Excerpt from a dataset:
○ ○ ○
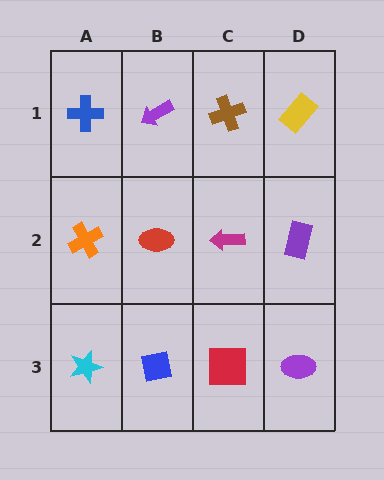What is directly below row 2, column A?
A cyan star.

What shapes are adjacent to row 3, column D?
A purple rectangle (row 2, column D), a red square (row 3, column C).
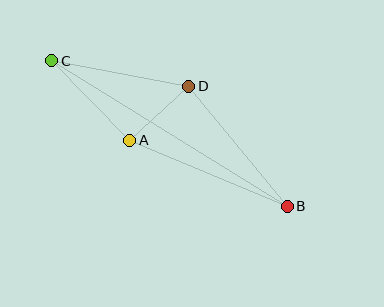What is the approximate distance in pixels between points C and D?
The distance between C and D is approximately 139 pixels.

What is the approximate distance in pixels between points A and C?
The distance between A and C is approximately 111 pixels.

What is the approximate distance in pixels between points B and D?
The distance between B and D is approximately 155 pixels.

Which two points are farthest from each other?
Points B and C are farthest from each other.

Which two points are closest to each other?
Points A and D are closest to each other.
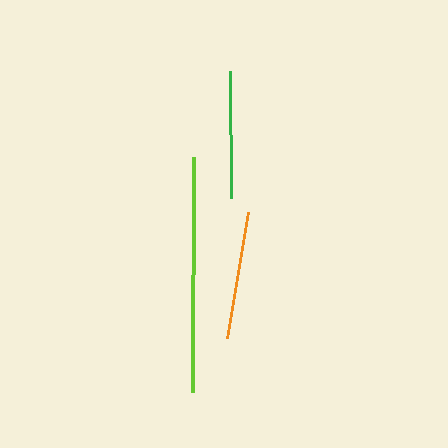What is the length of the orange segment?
The orange segment is approximately 127 pixels long.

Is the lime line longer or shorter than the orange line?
The lime line is longer than the orange line.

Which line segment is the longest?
The lime line is the longest at approximately 236 pixels.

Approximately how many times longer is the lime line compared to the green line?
The lime line is approximately 1.8 times the length of the green line.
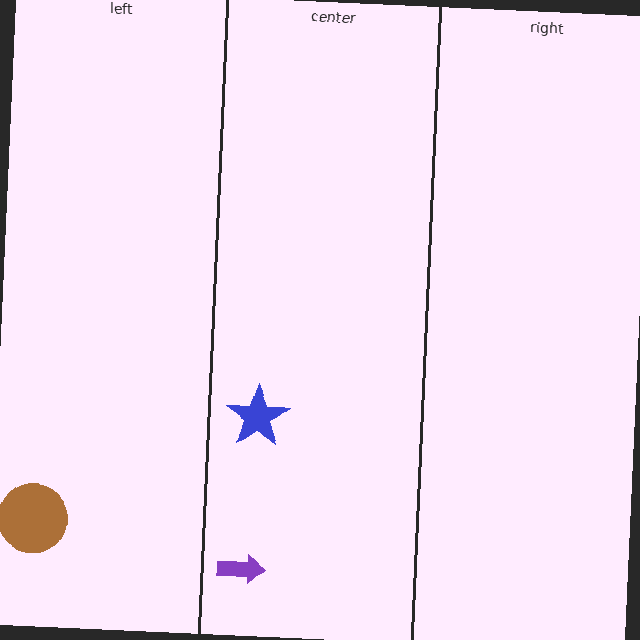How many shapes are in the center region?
2.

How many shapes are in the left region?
1.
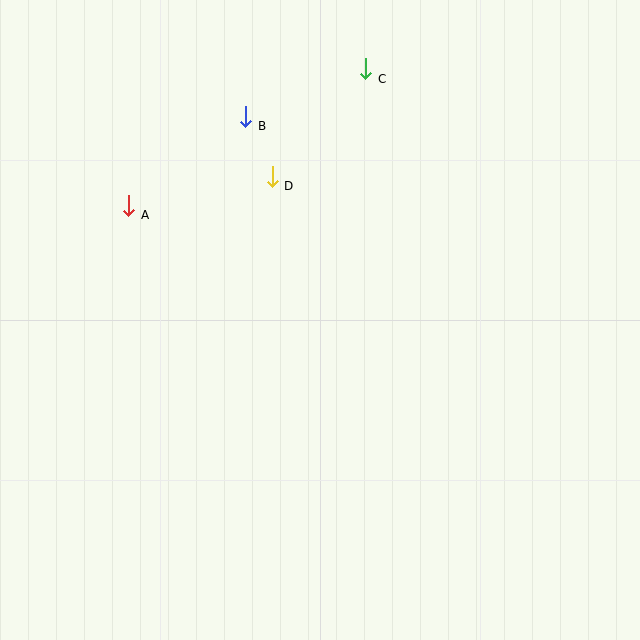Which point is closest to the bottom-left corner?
Point A is closest to the bottom-left corner.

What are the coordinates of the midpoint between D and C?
The midpoint between D and C is at (319, 132).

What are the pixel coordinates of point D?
Point D is at (272, 186).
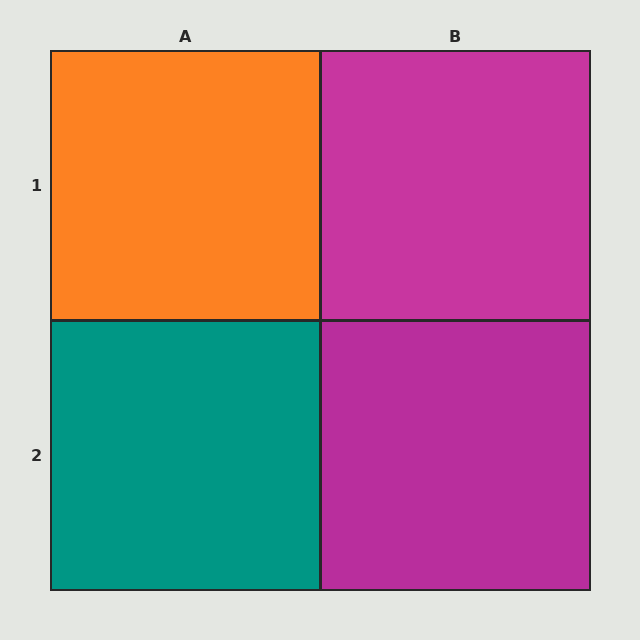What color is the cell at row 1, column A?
Orange.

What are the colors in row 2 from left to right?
Teal, magenta.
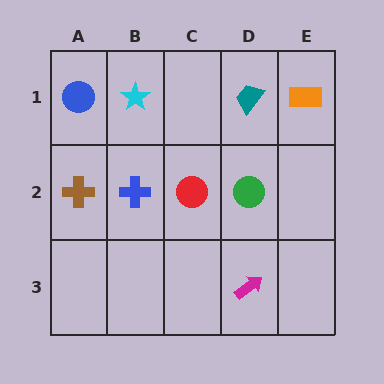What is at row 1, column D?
A teal trapezoid.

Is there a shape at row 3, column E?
No, that cell is empty.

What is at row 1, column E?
An orange rectangle.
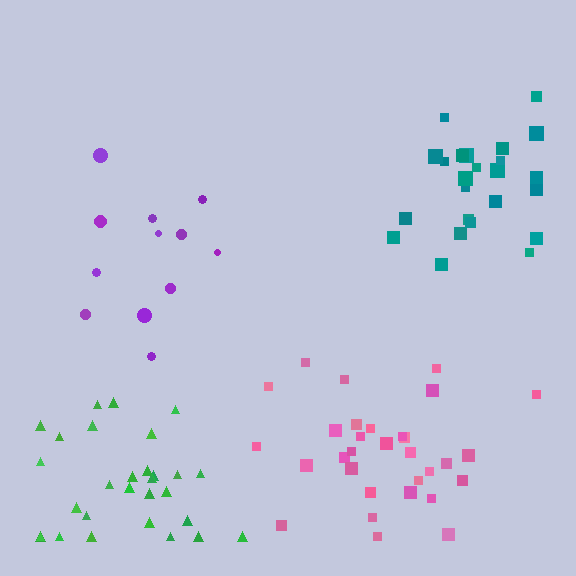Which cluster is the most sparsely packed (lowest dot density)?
Purple.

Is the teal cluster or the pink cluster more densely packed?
Teal.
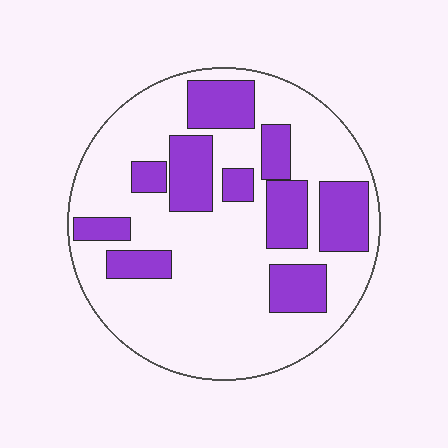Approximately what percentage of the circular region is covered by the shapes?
Approximately 30%.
○ ○ ○
* **Exercise requirements**: Reproduce all the entries that precede this task, word for word, minus any pictures.

* **Result of this task**:
What is directly below row 2, column A?
A cyan star.

What shapes are adjacent to row 3, column D?
A purple rectangle (row 2, column D), a red square (row 3, column C).
What is the approximate distance in pixels between points C and D?
The distance between C and D is approximately 139 pixels.

What is the approximate distance in pixels between points A and C?
The distance between A and C is approximately 111 pixels.

What is the approximate distance in pixels between points B and D?
The distance between B and D is approximately 155 pixels.

Which two points are farthest from each other?
Points B and C are farthest from each other.

Which two points are closest to each other?
Points A and D are closest to each other.
What is the length of the orange segment?
The orange segment is approximately 127 pixels long.

Is the lime line longer or shorter than the orange line?
The lime line is longer than the orange line.

Which line segment is the longest?
The lime line is the longest at approximately 236 pixels.

Approximately how many times longer is the lime line compared to the green line?
The lime line is approximately 1.8 times the length of the green line.
How many shapes are in the center region?
2.

How many shapes are in the left region?
1.
Which point is closest to the bottom-left corner?
Point A is closest to the bottom-left corner.

What are the coordinates of the midpoint between D and C?
The midpoint between D and C is at (319, 132).

What are the pixel coordinates of point D?
Point D is at (272, 186).
What color is the cell at row 1, column A?
Orange.

What are the colors in row 2 from left to right?
Teal, magenta.
What is at row 1, column D?
A teal trapezoid.

Is there a shape at row 3, column E?
No, that cell is empty.

What is at row 1, column E?
An orange rectangle.
Which cluster is the most sparsely packed (lowest dot density)?
Purple.

Is the teal cluster or the pink cluster more densely packed?
Teal.
Approximately what percentage of the circular region is covered by the shapes?
Approximately 30%.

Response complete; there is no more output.